### Do this
All of the data should be repeated exactly; pictures are not part of the copy.

-- start Data excerpts --

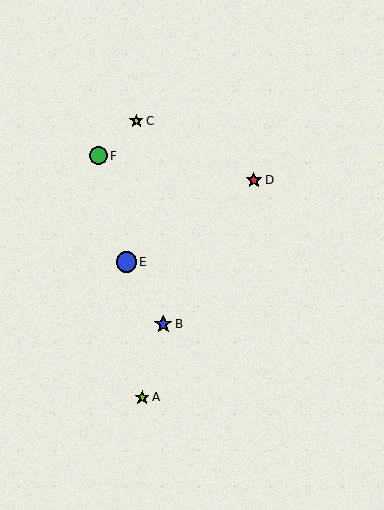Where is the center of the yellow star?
The center of the yellow star is at (136, 121).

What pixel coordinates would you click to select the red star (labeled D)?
Click at (254, 180) to select the red star D.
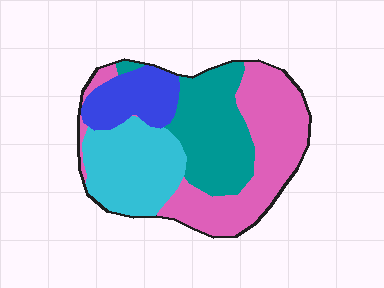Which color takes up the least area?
Blue, at roughly 15%.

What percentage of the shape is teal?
Teal covers around 25% of the shape.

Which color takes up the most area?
Pink, at roughly 35%.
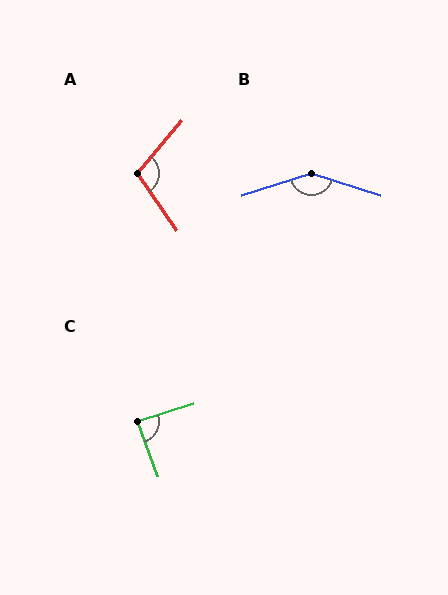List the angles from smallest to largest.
C (86°), A (105°), B (145°).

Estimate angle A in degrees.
Approximately 105 degrees.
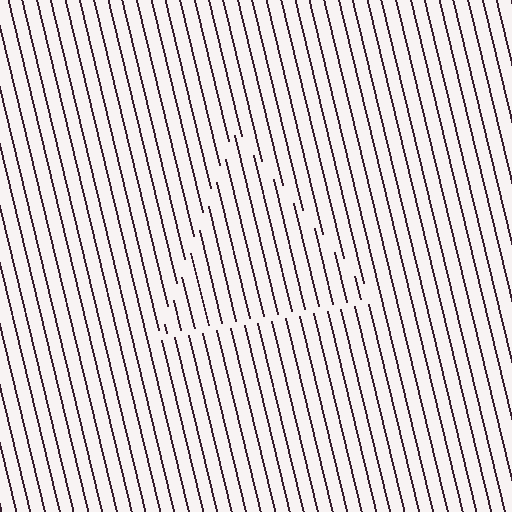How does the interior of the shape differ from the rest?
The interior of the shape contains the same grating, shifted by half a period — the contour is defined by the phase discontinuity where line-ends from the inner and outer gratings abut.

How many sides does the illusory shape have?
3 sides — the line-ends trace a triangle.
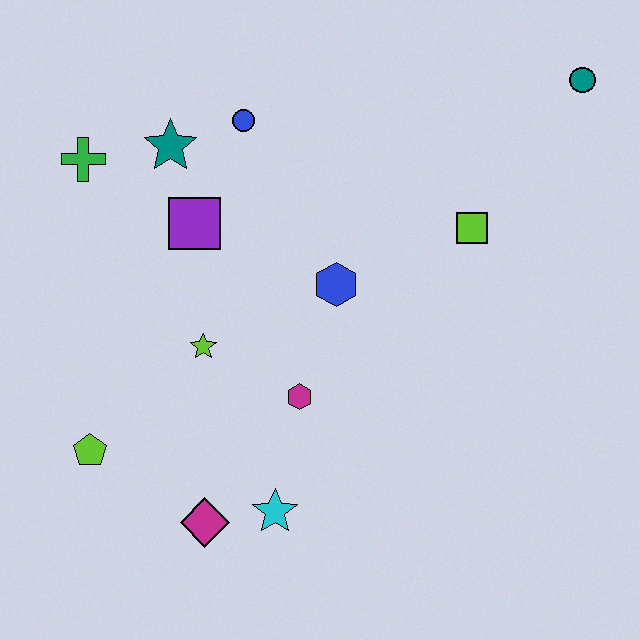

-- end Data excerpts --

### Solution to the exercise
Where is the center of the yellow star?
The center of the yellow star is at (136, 121).

What pixel coordinates would you click to select the red star (labeled D)?
Click at (254, 180) to select the red star D.
Which color takes up the least area?
Blue, at roughly 15%.

What percentage of the shape is teal?
Teal covers around 25% of the shape.

Which color takes up the most area?
Pink, at roughly 35%.
List the angles from smallest to largest.
C (86°), A (105°), B (145°).

Estimate angle A in degrees.
Approximately 105 degrees.
How does the interior of the shape differ from the rest?
The interior of the shape contains the same grating, shifted by half a period — the contour is defined by the phase discontinuity where line-ends from the inner and outer gratings abut.

How many sides does the illusory shape have?
3 sides — the line-ends trace a triangle.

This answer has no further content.